In the records below, find the line containing "Which objects stayed"; give it again exactly, along with every line that follows, and nothing else.

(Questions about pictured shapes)

════════════════

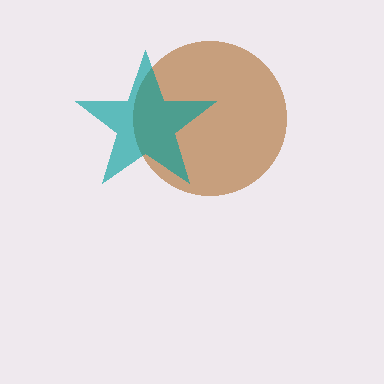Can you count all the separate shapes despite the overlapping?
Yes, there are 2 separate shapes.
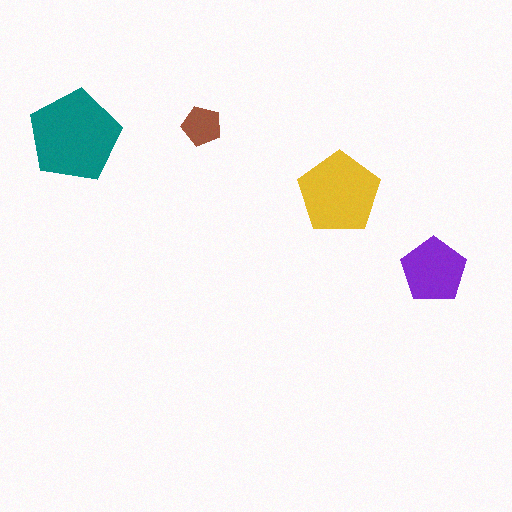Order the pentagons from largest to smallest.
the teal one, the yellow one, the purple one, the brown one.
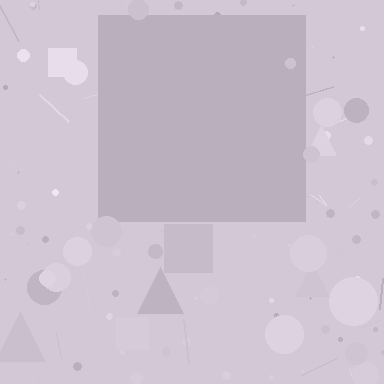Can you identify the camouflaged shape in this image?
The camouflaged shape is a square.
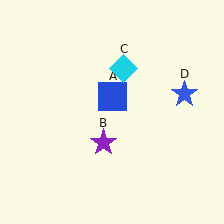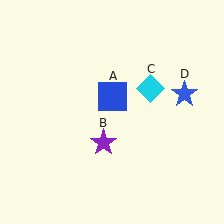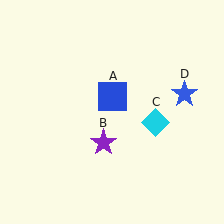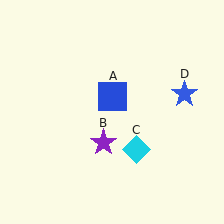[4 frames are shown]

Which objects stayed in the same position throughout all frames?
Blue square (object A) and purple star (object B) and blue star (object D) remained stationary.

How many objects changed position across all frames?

════════════════

SOLUTION TO THIS EXERCISE
Which objects stayed in the same position throughout all frames?
Blue square (object A) and purple star (object B) and blue star (object D) remained stationary.

How many objects changed position across all frames?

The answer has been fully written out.